## BEGIN SUPPLIED INFORMATION

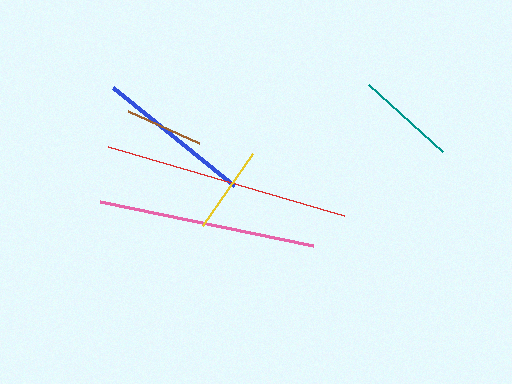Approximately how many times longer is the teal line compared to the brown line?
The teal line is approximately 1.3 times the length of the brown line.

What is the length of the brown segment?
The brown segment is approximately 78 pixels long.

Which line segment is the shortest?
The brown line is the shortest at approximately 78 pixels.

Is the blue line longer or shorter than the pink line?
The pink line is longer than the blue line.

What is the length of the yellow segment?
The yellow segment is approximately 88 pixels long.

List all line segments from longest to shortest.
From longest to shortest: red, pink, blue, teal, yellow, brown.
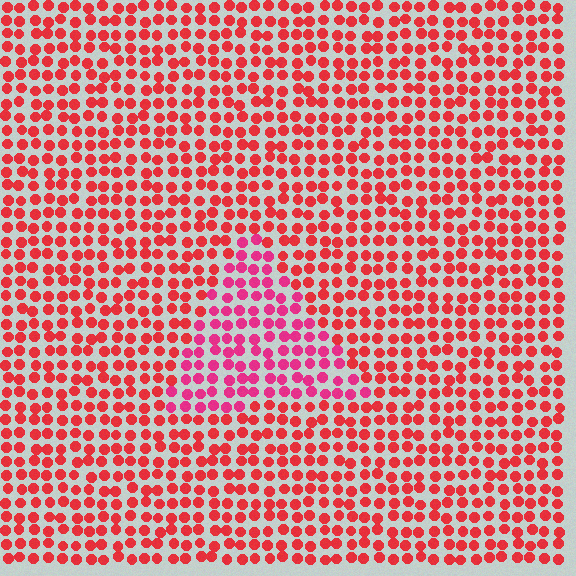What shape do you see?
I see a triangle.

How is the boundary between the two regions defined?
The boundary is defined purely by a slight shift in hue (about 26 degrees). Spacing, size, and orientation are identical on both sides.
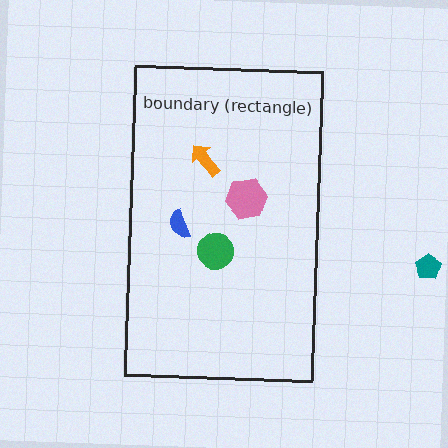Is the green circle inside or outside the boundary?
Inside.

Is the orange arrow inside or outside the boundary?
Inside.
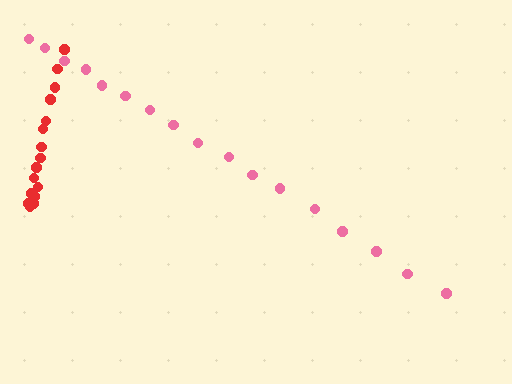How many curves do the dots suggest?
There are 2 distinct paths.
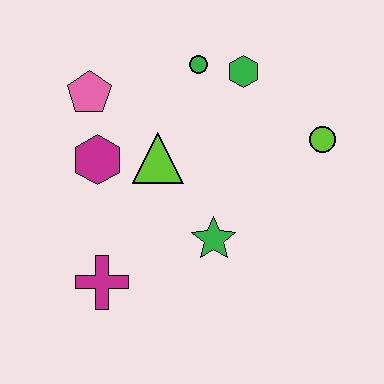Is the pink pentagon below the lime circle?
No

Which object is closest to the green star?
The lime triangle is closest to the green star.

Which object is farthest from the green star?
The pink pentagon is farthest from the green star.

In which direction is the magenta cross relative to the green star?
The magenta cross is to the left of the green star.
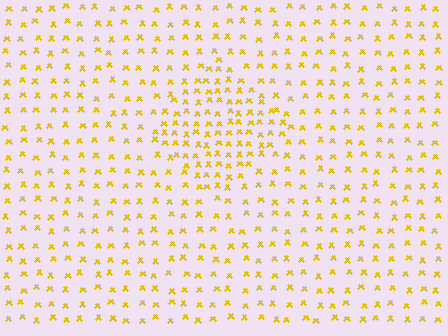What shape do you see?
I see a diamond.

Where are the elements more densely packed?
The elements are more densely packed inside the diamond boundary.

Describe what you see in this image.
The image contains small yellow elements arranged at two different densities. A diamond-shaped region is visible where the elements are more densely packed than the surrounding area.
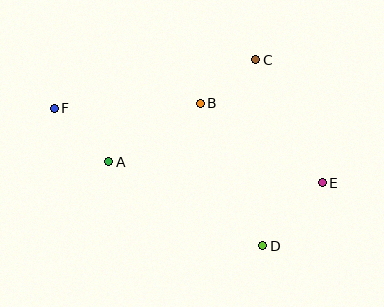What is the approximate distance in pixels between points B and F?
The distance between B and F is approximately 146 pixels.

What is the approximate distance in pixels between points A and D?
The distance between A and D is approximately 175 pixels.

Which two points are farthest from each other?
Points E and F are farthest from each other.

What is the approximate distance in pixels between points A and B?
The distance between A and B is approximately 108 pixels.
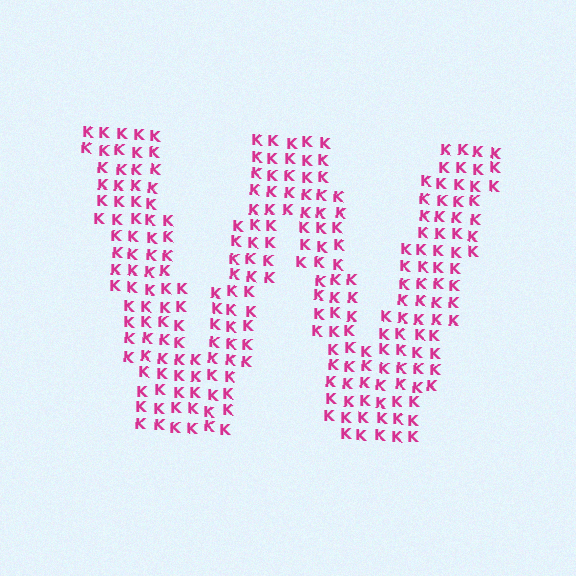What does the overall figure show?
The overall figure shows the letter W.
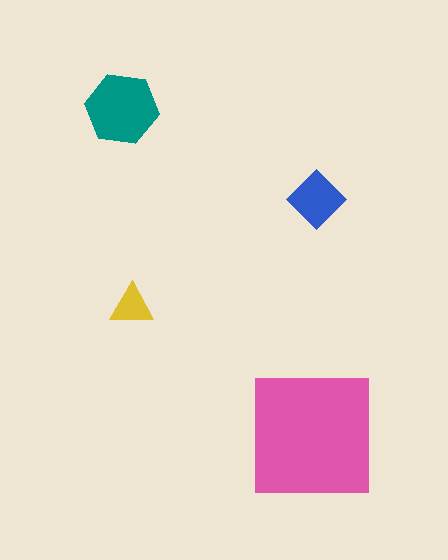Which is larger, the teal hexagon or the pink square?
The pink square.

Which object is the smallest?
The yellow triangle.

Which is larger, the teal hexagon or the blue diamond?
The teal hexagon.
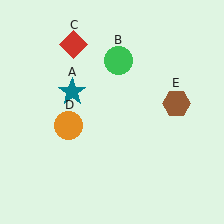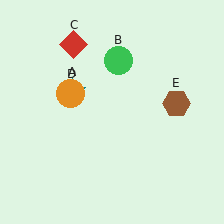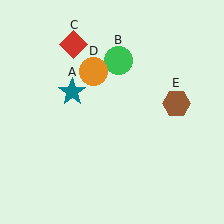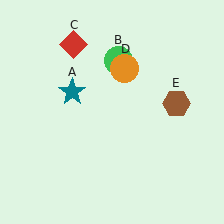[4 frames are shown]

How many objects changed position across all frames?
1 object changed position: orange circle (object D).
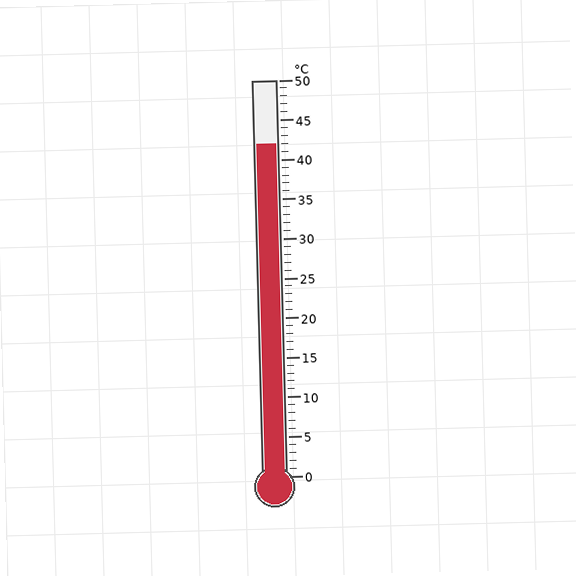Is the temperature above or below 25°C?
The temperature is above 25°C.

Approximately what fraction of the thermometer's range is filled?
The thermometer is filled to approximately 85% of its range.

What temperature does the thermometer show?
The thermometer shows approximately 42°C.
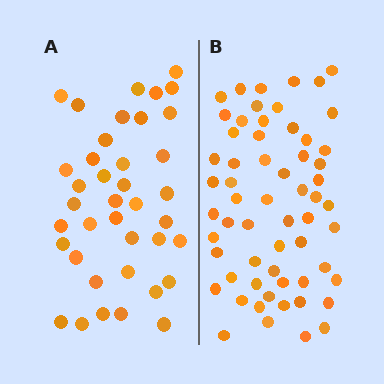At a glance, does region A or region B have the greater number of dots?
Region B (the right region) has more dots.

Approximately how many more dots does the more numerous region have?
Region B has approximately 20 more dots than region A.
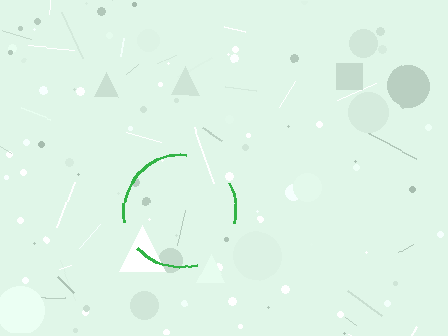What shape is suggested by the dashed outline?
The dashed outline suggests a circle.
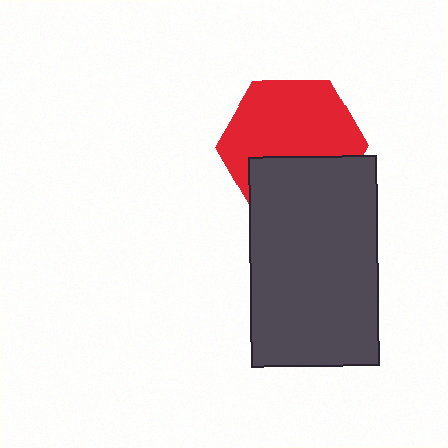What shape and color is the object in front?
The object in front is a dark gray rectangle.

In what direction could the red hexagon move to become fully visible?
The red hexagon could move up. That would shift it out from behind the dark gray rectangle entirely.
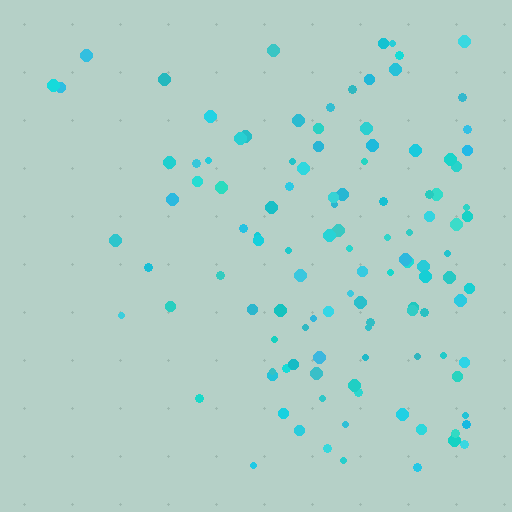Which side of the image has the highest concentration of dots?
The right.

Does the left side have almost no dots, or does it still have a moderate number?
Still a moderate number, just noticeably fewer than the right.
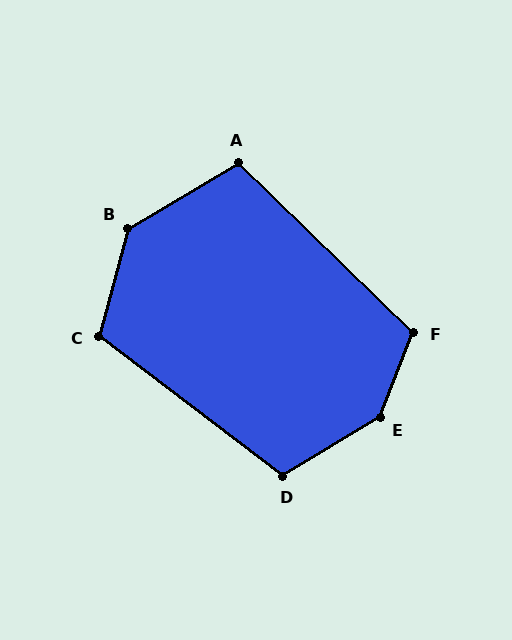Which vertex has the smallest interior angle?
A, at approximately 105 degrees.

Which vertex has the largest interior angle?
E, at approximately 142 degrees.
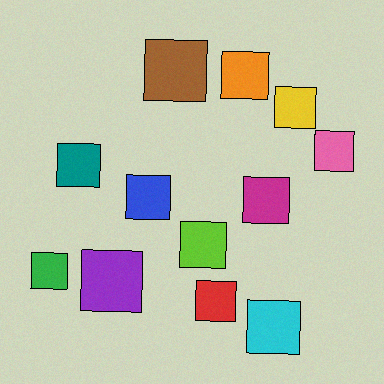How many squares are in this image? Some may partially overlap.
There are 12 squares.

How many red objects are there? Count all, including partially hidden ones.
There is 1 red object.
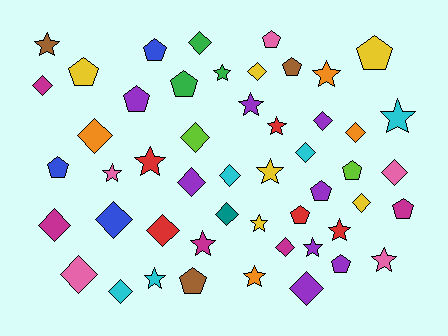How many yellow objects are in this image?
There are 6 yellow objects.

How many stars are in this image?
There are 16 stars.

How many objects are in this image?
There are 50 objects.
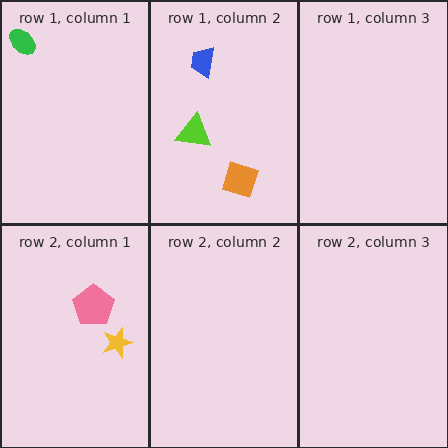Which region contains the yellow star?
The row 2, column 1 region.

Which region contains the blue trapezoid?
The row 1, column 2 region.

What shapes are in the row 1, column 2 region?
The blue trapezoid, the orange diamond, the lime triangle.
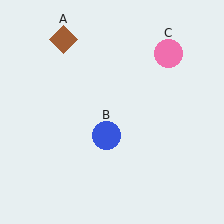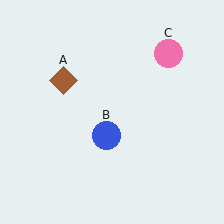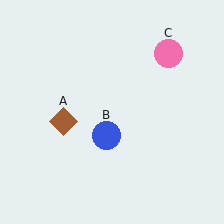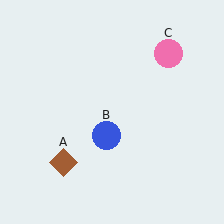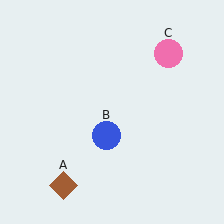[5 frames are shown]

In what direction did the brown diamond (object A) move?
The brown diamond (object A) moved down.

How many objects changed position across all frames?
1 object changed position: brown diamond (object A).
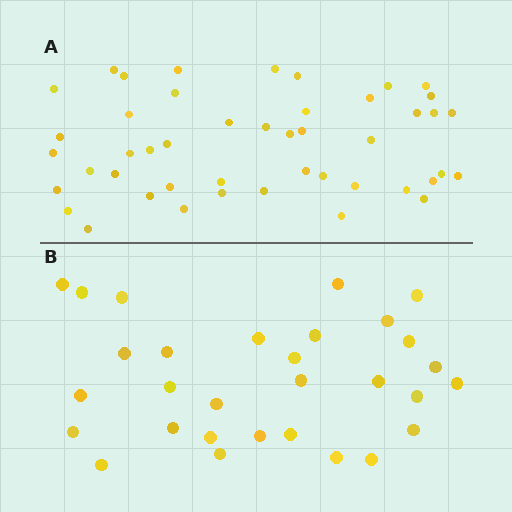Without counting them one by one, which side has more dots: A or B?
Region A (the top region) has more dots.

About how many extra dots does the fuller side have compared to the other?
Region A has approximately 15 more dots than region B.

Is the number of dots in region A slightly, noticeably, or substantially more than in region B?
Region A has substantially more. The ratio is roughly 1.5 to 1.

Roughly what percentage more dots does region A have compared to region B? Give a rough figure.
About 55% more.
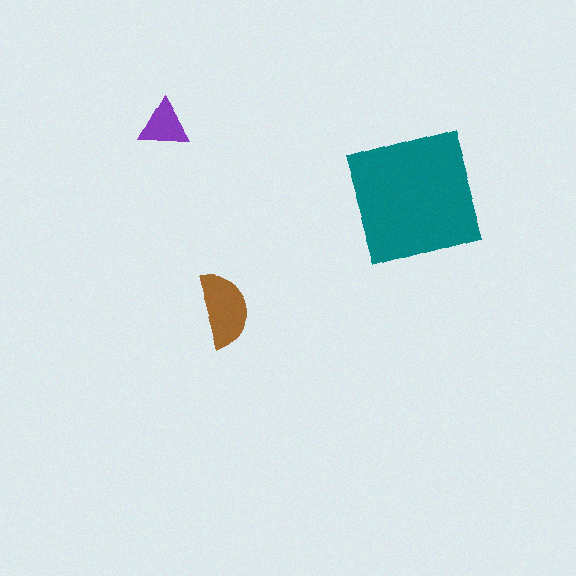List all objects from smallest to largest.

## END SUPPLIED INFORMATION

AIM
Pictures don't belong in the copy. Restate all the entries exactly.

RESULT OF THIS TASK
Approximately how many times longer is the teal line compared to the brown line?
The teal line is approximately 1.3 times the length of the brown line.

What is the length of the brown segment?
The brown segment is approximately 78 pixels long.

Which line segment is the shortest?
The brown line is the shortest at approximately 78 pixels.

Is the blue line longer or shorter than the pink line?
The pink line is longer than the blue line.

What is the length of the yellow segment?
The yellow segment is approximately 88 pixels long.

List all line segments from longest to shortest.
From longest to shortest: red, pink, blue, teal, yellow, brown.
What shape do you see?
I see a triangle.

How is the boundary between the two regions defined?
The boundary is defined purely by a slight shift in hue (about 26 degrees). Spacing, size, and orientation are identical on both sides.
Is the green circle inside or outside the boundary?
Inside.

Is the orange arrow inside or outside the boundary?
Inside.
How many curves do the dots suggest?
There are 2 distinct paths.
Is the pink pentagon below the lime circle?
No

Which object is closest to the green star?
The lime triangle is closest to the green star.

Which object is farthest from the green star?
The pink pentagon is farthest from the green star.

In which direction is the magenta cross relative to the green star?
The magenta cross is to the left of the green star.
What shape do you see?
I see a diamond.

Where are the elements more densely packed?
The elements are more densely packed inside the diamond boundary.

Describe what you see in this image.
The image contains small yellow elements arranged at two different densities. A diamond-shaped region is visible where the elements are more densely packed than the surrounding area.
What is the approximate distance in pixels between points B and F?
The distance between B and F is approximately 146 pixels.

What is the approximate distance in pixels between points A and D?
The distance between A and D is approximately 175 pixels.

Which two points are farthest from each other?
Points E and F are farthest from each other.

What is the approximate distance in pixels between points A and B?
The distance between A and B is approximately 108 pixels.
What does the overall figure show?
The overall figure shows the letter W.
Which is larger, the teal hexagon or the pink square?
The pink square.

Which object is the smallest?
The yellow triangle.

Which is larger, the teal hexagon or the blue diamond?
The teal hexagon.
[4 frames are shown]

How many objects changed position across all frames?
1 object changed position: orange circle (object D).
Is the temperature above or below 25°C?
The temperature is above 25°C.

Approximately what fraction of the thermometer's range is filled?
The thermometer is filled to approximately 85% of its range.

What temperature does the thermometer show?
The thermometer shows approximately 42°C.
At a glance, does region A or region B have the greater number of dots?
Region B (the right region) has more dots.

Approximately how many more dots does the more numerous region have?
Region B has approximately 20 more dots than region A.
What shape is suggested by the dashed outline?
The dashed outline suggests a circle.
What shape and color is the object in front?
The object in front is a dark gray rectangle.

In what direction could the red hexagon move to become fully visible?
The red hexagon could move up. That would shift it out from behind the dark gray rectangle entirely.
Which side of the image has the highest concentration of dots?
The right.

Does the left side have almost no dots, or does it still have a moderate number?
Still a moderate number, just noticeably fewer than the right.
Which vertex has the smallest interior angle?
A, at approximately 105 degrees.

Which vertex has the largest interior angle?
E, at approximately 142 degrees.
How many squares are in this image? Some may partially overlap.
There are 12 squares.

How many red objects are there? Count all, including partially hidden ones.
There is 1 red object.
How many yellow objects are in this image?
There are 6 yellow objects.

How many stars are in this image?
There are 16 stars.

How many objects are in this image?
There are 50 objects.
Which region contains the yellow star?
The row 2, column 1 region.

Which region contains the blue trapezoid?
The row 1, column 2 region.

What shapes are in the row 1, column 2 region?
The blue trapezoid, the orange diamond, the lime triangle.
[5 frames are shown]

In what direction did the brown diamond (object A) move?
The brown diamond (object A) moved down.

How many objects changed position across all frames?
1 object changed position: brown diamond (object A).
Without counting them one by one, which side has more dots: A or B?
Region A (the top region) has more dots.

About how many extra dots does the fuller side have compared to the other?
Region A has approximately 15 more dots than region B.

Is the number of dots in region A slightly, noticeably, or substantially more than in region B?
Region A has substantially more. The ratio is roughly 1.5 to 1.

Roughly what percentage more dots does region A have compared to region B? Give a rough figure.
About 55% more.
List all objects from smallest to largest.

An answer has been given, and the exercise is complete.